## Exercise aim
Scan the data that follows and count the lines with the string "shown"; answer with the count alone.

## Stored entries

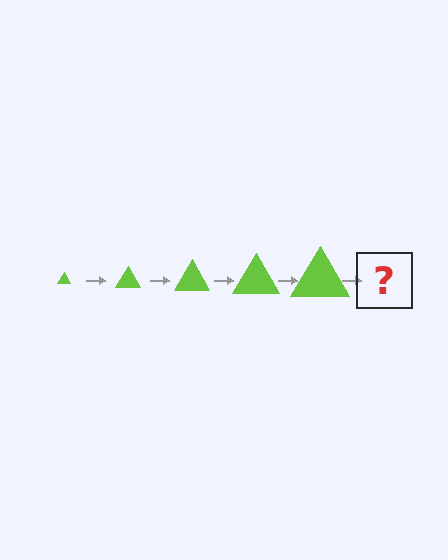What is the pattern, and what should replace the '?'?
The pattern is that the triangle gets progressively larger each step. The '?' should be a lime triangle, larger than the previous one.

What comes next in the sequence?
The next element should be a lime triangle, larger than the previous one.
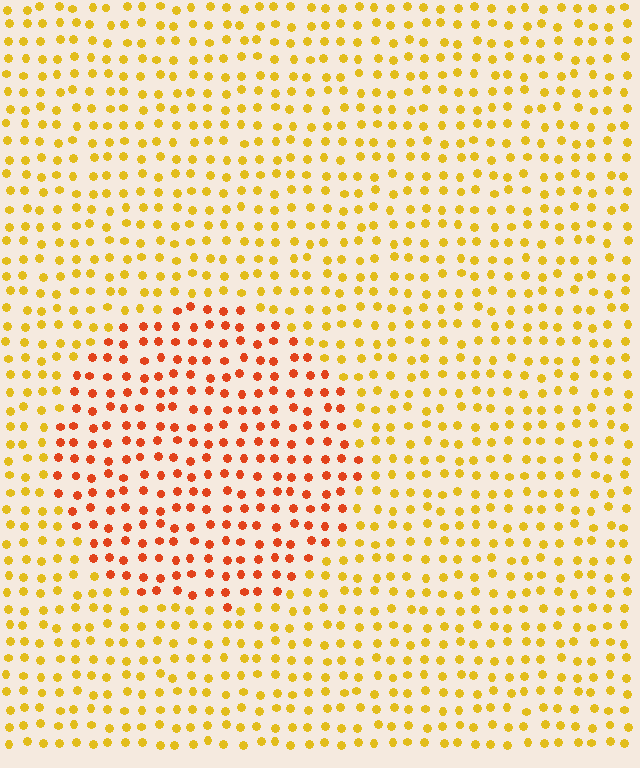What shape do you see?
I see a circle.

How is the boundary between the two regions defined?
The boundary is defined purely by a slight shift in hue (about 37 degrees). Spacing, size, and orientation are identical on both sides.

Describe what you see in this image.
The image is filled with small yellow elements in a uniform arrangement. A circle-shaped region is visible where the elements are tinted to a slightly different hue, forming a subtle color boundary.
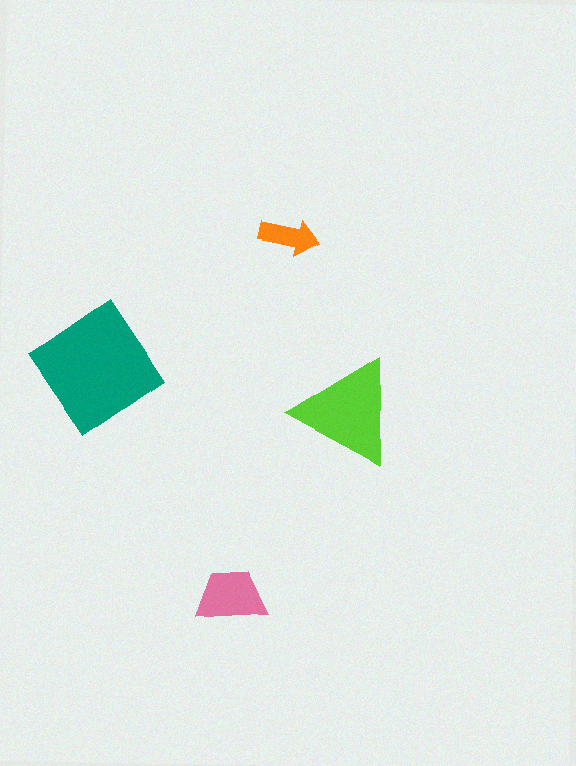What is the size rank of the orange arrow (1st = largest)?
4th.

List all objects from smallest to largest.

---

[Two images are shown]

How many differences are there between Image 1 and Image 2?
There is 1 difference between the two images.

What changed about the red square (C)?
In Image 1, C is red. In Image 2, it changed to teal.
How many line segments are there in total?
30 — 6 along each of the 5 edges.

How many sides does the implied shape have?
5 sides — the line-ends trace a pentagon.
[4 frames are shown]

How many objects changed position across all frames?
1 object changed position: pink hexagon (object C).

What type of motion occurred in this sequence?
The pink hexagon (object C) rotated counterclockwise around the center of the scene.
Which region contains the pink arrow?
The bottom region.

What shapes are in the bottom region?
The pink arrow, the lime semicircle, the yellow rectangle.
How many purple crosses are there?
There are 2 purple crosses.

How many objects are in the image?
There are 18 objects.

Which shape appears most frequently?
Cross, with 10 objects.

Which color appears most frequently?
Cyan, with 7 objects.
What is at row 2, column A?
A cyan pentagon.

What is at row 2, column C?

---

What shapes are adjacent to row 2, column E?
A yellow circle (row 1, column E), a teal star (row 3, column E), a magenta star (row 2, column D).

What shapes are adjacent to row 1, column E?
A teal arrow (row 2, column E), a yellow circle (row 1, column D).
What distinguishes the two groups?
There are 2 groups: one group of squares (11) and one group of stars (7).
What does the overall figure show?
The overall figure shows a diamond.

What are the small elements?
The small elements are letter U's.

## Complete output
2